### EXTRACTED INFORMATION
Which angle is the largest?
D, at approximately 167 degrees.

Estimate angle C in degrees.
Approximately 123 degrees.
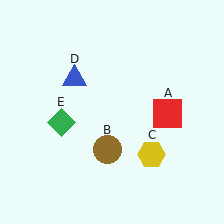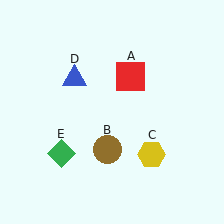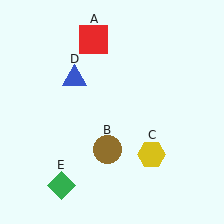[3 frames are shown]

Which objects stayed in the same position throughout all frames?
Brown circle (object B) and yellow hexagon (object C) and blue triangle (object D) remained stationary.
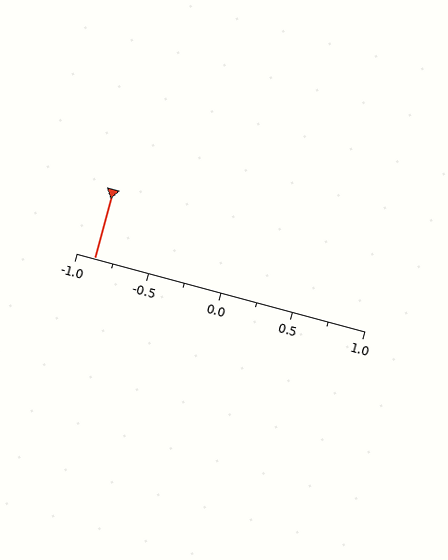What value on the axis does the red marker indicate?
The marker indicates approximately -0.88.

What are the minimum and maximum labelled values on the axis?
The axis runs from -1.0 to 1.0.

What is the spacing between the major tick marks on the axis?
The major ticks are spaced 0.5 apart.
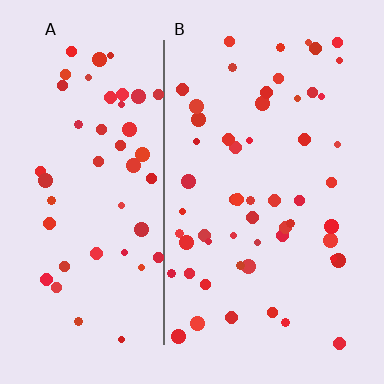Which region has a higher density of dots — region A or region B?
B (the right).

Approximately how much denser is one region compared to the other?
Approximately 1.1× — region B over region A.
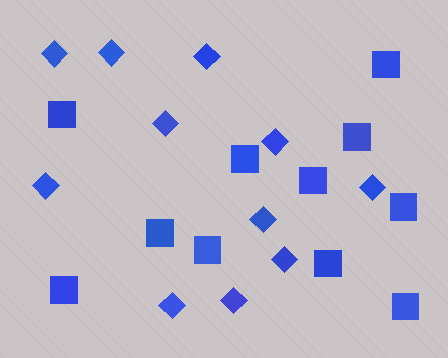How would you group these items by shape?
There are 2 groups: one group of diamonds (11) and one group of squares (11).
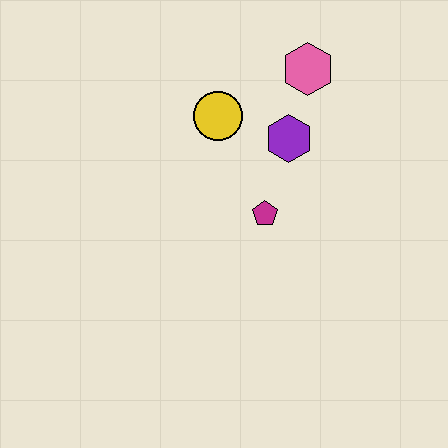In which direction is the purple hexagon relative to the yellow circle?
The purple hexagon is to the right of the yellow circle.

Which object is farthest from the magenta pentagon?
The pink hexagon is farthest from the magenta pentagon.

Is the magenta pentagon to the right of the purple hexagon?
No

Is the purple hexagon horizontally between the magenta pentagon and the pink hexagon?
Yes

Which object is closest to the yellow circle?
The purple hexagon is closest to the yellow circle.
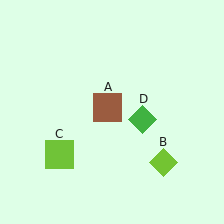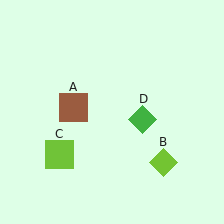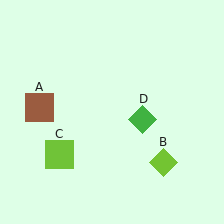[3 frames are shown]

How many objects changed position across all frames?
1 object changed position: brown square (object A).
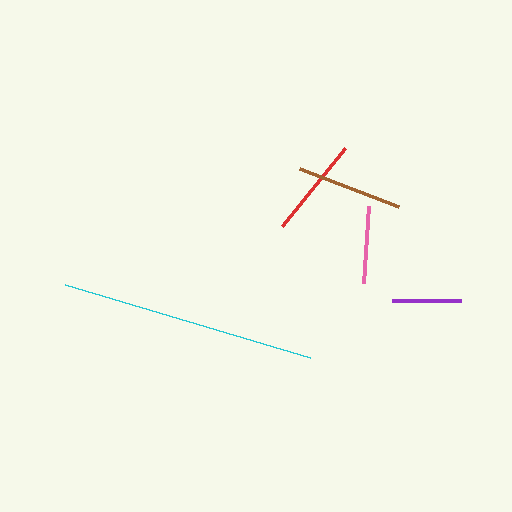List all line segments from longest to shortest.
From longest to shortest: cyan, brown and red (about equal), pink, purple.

* * *

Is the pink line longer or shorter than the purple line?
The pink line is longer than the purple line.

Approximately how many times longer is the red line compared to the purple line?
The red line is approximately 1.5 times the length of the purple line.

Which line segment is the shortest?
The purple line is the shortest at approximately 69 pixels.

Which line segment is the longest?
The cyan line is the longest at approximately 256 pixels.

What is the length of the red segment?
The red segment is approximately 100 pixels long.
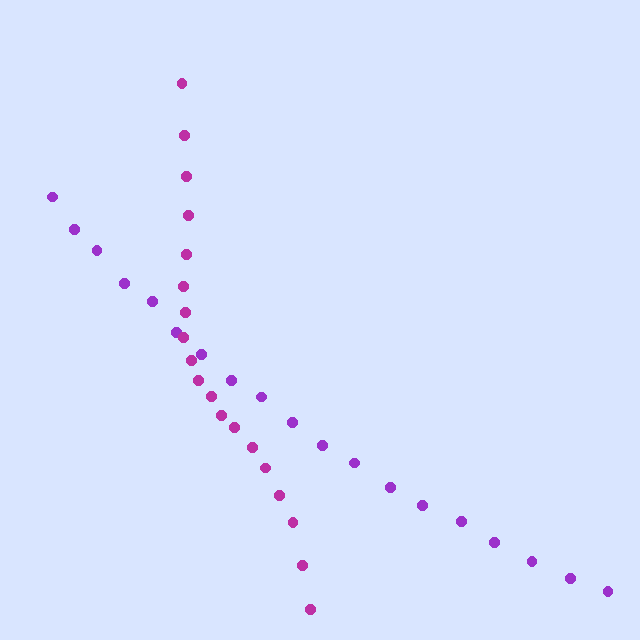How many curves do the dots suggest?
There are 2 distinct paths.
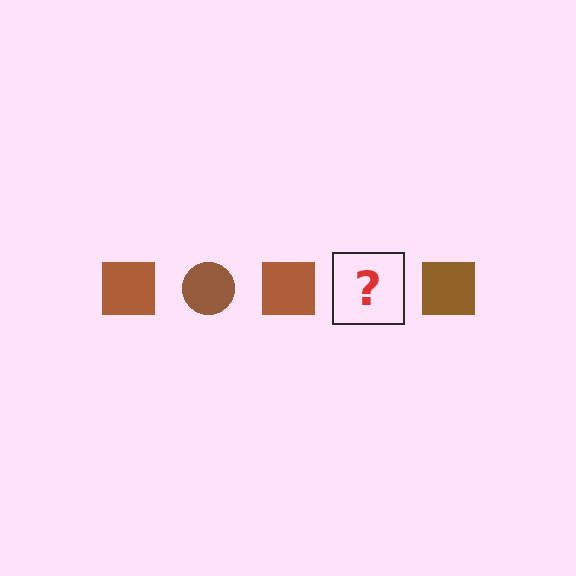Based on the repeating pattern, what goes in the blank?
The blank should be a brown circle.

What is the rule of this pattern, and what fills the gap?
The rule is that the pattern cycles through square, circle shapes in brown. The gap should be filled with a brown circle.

---

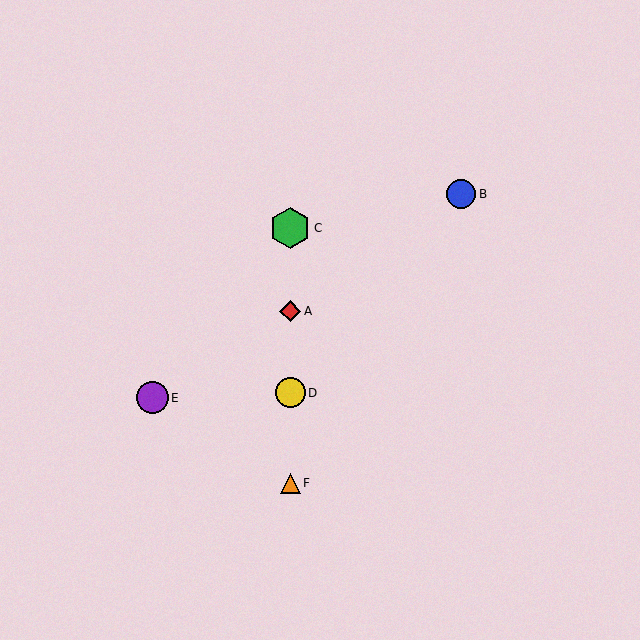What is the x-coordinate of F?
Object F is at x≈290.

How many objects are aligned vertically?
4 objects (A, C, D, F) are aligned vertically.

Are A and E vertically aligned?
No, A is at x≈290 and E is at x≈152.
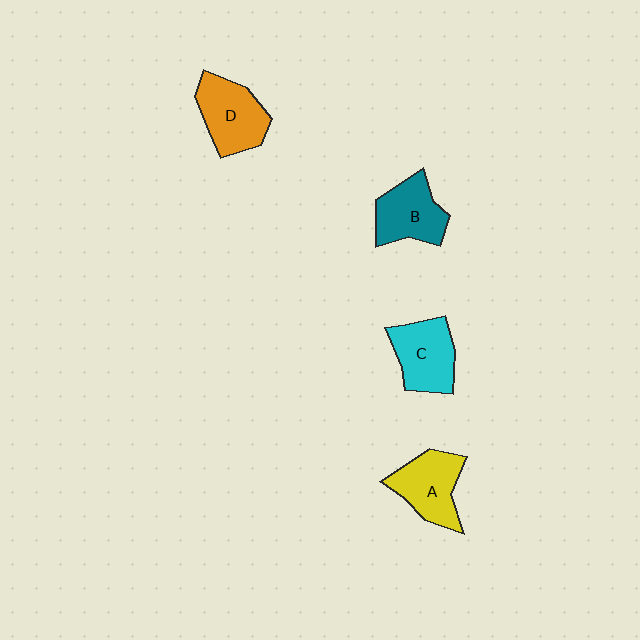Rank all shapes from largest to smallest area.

### TASK TO COMPLETE
All lines above from the one containing "How many objects are aligned vertically?" through the one containing "Rank all shapes" are to be quoted exactly, and only those; pictures are left out.

### EXERCISE SOLUTION
How many objects are aligned vertically?
4 objects (A, C, D, F) are aligned vertically.

Are A and E vertically aligned?
No, A is at x≈290 and E is at x≈152.
Rank all shapes from largest to smallest area.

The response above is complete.